Your task:
Copy nothing before the line that contains "What is the distance between points C and D?"; from there, transcribe each line exactly through the end of the material, omitting pictures.

** begin Data listing **

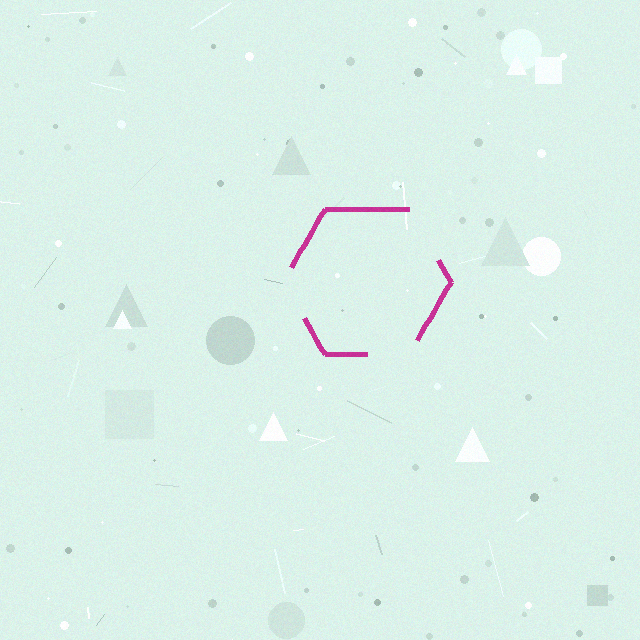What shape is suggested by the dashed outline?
The dashed outline suggests a hexagon.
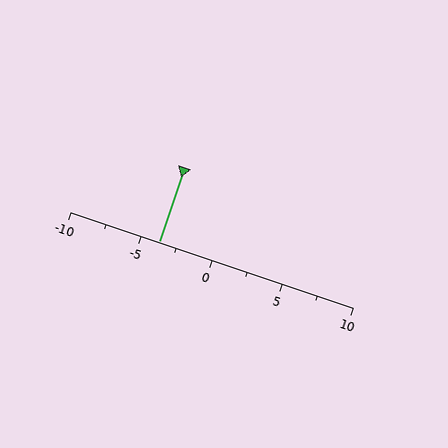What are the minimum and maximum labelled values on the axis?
The axis runs from -10 to 10.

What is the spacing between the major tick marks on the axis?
The major ticks are spaced 5 apart.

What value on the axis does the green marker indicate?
The marker indicates approximately -3.8.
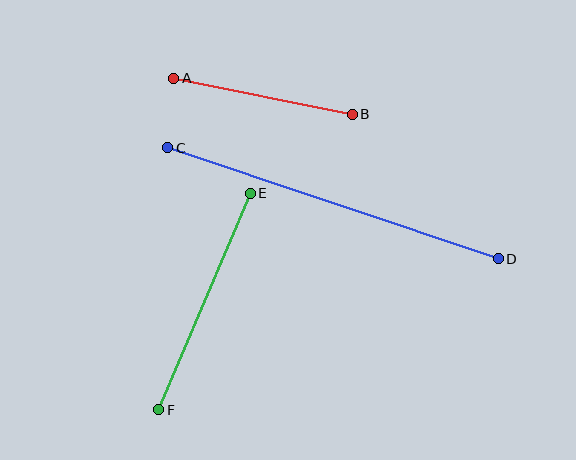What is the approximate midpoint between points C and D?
The midpoint is at approximately (333, 203) pixels.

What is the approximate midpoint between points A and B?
The midpoint is at approximately (263, 96) pixels.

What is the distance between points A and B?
The distance is approximately 182 pixels.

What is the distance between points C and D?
The distance is approximately 349 pixels.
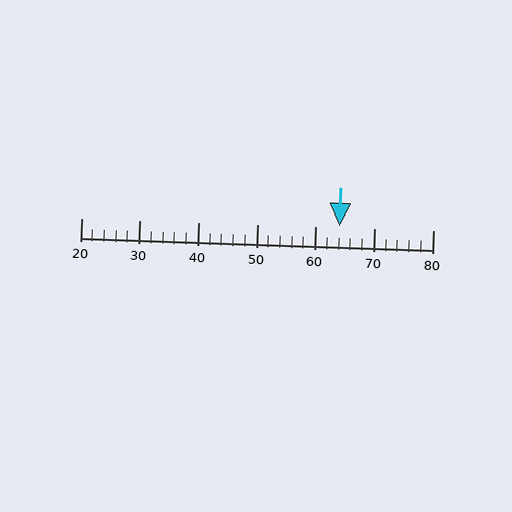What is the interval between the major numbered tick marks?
The major tick marks are spaced 10 units apart.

** end Data listing **

Exercise result:
What is the distance between points C and D?
The distance is approximately 349 pixels.
What is the interval between the major numbered tick marks?
The major tick marks are spaced 10 units apart.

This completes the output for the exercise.